[Source information — start]
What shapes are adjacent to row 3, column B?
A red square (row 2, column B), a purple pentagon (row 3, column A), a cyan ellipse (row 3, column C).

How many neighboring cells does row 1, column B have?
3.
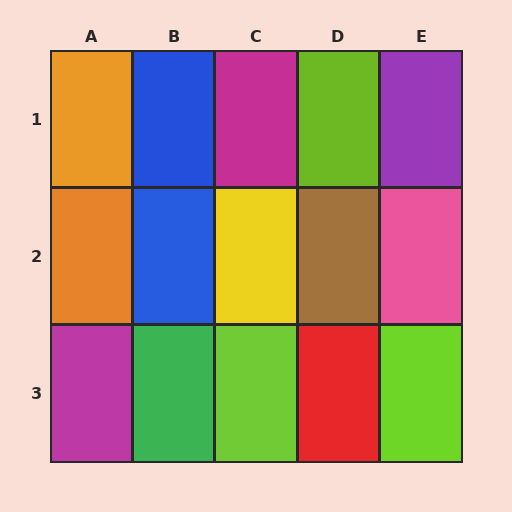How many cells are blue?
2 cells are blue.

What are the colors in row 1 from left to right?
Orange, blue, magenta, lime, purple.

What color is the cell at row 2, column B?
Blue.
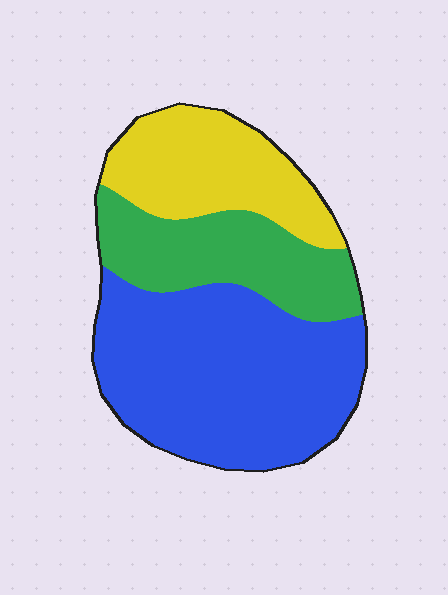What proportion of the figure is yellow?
[Source information — finish]
[Source information — start]
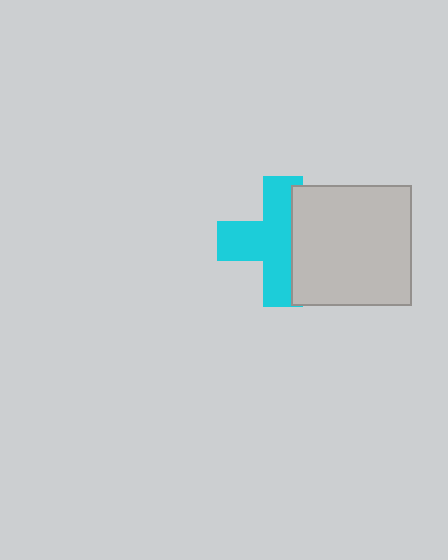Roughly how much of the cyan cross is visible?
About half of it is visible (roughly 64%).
[Source information — finish]
What to do ->
Copy word for word the lines of the records above from the one with "How many cells are blue?" up to and including the one with "What proportion of the figure is yellow?". Skip the pictures.

Your solution ->
How many cells are blue?
2 cells are blue.

What are the colors in row 1 from left to right?
Orange, blue, magenta, lime, purple.

What color is the cell at row 2, column B?
Blue.
What proportion of the figure is yellow?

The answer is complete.